--- Data supplied ---
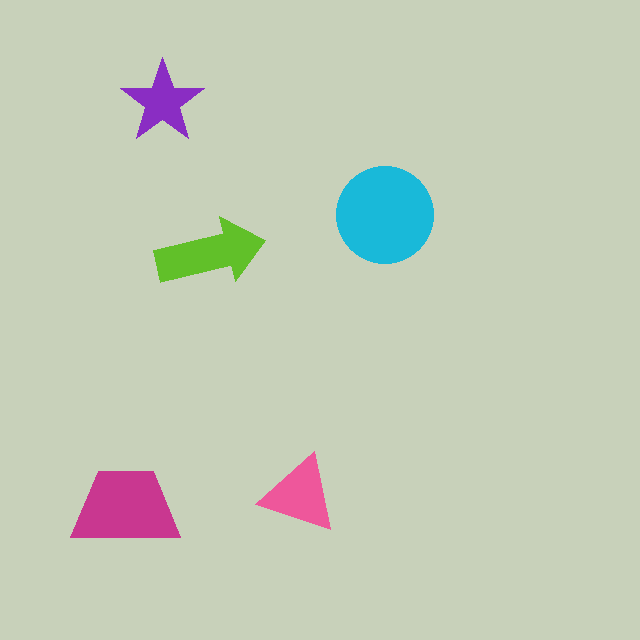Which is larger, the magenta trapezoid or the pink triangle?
The magenta trapezoid.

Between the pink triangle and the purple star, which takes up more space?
The pink triangle.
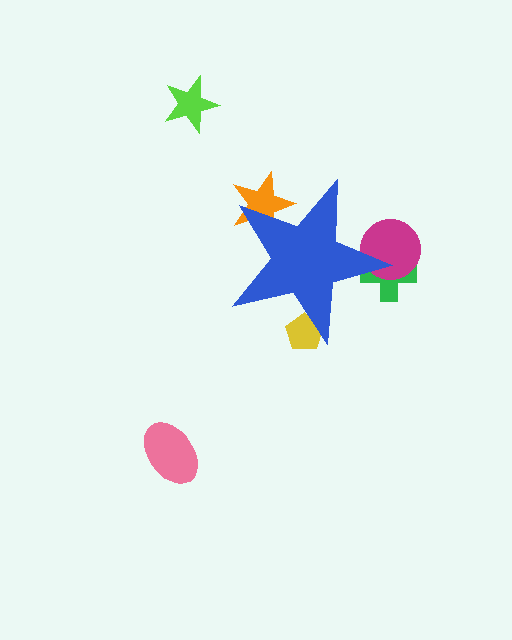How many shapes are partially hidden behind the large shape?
4 shapes are partially hidden.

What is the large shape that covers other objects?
A blue star.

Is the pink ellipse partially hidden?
No, the pink ellipse is fully visible.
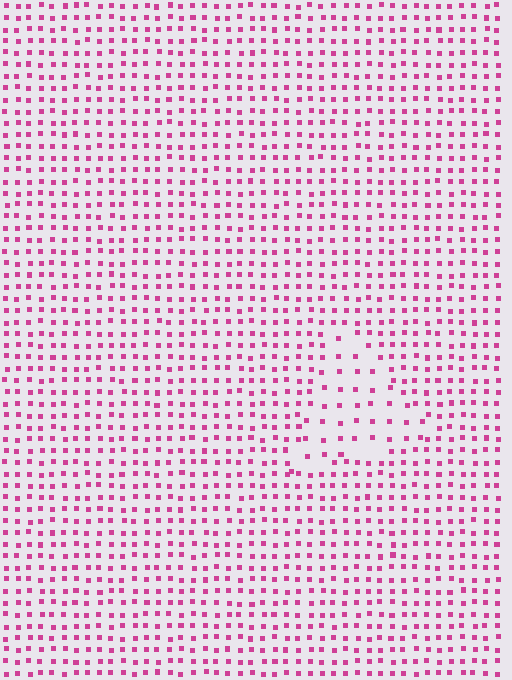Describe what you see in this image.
The image contains small magenta elements arranged at two different densities. A triangle-shaped region is visible where the elements are less densely packed than the surrounding area.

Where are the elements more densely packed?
The elements are more densely packed outside the triangle boundary.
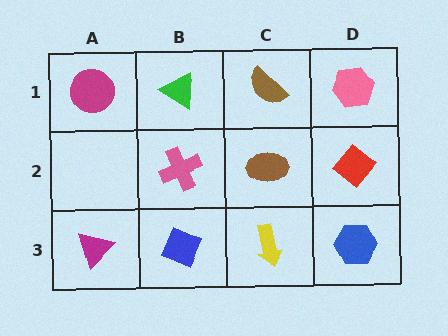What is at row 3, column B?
A blue diamond.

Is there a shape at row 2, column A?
No, that cell is empty.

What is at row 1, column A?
A magenta circle.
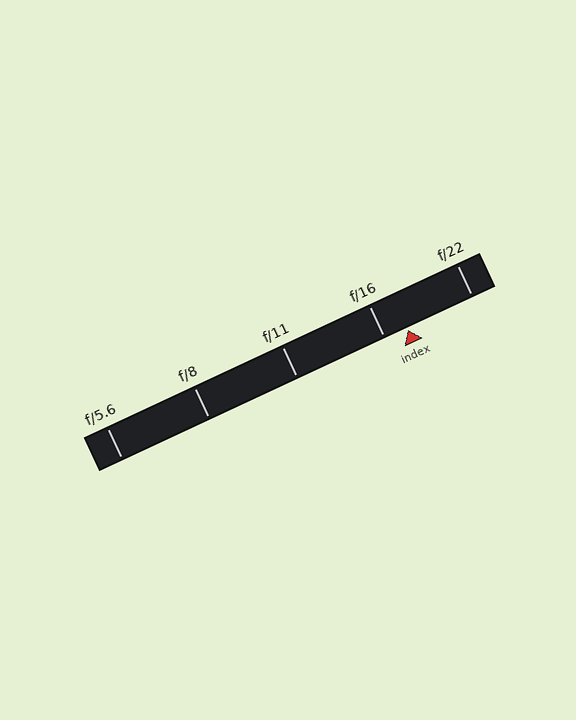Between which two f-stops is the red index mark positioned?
The index mark is between f/16 and f/22.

--- Task to complete ---
Omit the pictures and print again exactly the lines from the one with "Is there a shape at row 2, column A?" through the final line of the entries, both ends included.

--- Result ---
Is there a shape at row 2, column A?
No, that cell is empty.

What is at row 1, column A?
A magenta circle.
Between which two f-stops is the red index mark positioned?
The index mark is between f/16 and f/22.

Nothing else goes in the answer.